Set problem ::
Return each line containing the string "shown".

[Dataset records]
------------------------------------------------

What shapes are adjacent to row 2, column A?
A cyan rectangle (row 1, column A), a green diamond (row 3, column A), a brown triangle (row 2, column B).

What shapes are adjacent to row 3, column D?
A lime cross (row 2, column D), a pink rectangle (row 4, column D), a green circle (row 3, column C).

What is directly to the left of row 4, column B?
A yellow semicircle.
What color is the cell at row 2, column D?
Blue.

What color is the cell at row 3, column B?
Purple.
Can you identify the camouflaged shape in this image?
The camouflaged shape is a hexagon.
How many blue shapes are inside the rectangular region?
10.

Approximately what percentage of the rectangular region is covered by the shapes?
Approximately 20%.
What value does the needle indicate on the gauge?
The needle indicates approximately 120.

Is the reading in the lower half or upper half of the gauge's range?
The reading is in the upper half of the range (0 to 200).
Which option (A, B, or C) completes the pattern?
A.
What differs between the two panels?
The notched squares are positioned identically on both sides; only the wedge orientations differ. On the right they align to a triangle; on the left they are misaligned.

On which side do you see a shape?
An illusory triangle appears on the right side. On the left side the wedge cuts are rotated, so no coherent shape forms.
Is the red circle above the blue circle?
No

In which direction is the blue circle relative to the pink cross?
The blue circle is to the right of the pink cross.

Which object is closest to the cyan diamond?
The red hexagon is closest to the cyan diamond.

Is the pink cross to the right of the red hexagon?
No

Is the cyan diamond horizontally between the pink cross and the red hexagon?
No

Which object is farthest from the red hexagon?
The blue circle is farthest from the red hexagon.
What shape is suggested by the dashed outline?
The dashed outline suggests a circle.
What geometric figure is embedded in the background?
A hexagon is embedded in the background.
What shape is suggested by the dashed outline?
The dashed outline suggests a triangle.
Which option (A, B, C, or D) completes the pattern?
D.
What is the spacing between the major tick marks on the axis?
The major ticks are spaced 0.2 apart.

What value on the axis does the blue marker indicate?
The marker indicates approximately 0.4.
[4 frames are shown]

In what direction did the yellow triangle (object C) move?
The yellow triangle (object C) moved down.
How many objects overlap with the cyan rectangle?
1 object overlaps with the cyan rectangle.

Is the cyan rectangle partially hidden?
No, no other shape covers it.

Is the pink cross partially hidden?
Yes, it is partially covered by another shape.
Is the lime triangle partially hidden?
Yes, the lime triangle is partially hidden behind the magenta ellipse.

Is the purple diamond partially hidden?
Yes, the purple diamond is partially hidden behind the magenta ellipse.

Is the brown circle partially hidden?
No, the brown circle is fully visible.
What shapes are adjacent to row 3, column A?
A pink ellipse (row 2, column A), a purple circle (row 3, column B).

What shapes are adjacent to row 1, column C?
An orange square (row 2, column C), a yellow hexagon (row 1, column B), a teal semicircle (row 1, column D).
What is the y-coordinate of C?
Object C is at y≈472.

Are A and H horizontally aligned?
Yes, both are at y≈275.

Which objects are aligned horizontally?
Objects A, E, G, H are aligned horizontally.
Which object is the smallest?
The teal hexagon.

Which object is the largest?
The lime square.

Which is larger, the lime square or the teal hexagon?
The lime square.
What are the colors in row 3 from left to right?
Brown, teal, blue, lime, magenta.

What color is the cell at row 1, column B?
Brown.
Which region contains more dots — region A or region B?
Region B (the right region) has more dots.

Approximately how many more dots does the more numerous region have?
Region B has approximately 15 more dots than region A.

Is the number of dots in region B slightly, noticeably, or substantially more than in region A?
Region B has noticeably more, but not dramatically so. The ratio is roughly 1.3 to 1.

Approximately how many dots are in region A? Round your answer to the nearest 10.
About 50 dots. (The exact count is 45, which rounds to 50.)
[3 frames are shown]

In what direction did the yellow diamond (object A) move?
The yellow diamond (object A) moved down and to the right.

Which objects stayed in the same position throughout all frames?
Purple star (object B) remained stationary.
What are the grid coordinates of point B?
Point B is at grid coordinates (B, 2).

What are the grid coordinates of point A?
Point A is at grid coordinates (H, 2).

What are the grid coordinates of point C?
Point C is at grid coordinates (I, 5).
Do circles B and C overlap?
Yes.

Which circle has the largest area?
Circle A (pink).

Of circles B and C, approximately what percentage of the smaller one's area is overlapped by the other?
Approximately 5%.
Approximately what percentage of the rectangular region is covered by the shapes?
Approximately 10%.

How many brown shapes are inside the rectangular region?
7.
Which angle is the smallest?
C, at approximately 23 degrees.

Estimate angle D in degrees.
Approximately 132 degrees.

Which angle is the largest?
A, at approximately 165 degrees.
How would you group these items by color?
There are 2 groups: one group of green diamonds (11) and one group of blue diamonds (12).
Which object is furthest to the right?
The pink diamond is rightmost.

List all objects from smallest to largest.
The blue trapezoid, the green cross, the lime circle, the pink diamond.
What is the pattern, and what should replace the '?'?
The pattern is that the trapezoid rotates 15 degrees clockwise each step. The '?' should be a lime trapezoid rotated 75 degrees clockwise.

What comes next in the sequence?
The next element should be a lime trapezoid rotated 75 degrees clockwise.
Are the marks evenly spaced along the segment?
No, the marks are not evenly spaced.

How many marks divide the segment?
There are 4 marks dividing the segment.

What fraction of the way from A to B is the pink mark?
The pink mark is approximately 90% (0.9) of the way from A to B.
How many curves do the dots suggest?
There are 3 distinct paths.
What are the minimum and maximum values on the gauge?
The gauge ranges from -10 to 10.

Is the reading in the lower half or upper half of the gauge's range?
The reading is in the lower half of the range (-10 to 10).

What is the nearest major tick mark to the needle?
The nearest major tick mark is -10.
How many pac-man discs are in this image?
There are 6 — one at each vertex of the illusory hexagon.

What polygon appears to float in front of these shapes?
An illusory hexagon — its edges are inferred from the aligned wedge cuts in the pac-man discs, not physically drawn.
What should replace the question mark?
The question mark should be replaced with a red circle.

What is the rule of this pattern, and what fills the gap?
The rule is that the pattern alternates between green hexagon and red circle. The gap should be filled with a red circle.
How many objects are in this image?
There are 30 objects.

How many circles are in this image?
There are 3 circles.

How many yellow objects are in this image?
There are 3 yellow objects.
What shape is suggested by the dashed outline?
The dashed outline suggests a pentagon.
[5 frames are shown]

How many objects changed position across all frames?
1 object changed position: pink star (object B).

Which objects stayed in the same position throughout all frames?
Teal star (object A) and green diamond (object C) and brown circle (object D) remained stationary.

------------------------------------------------

Complete response ::
[4 frames are shown]
[3 frames are shown]
[5 frames are shown]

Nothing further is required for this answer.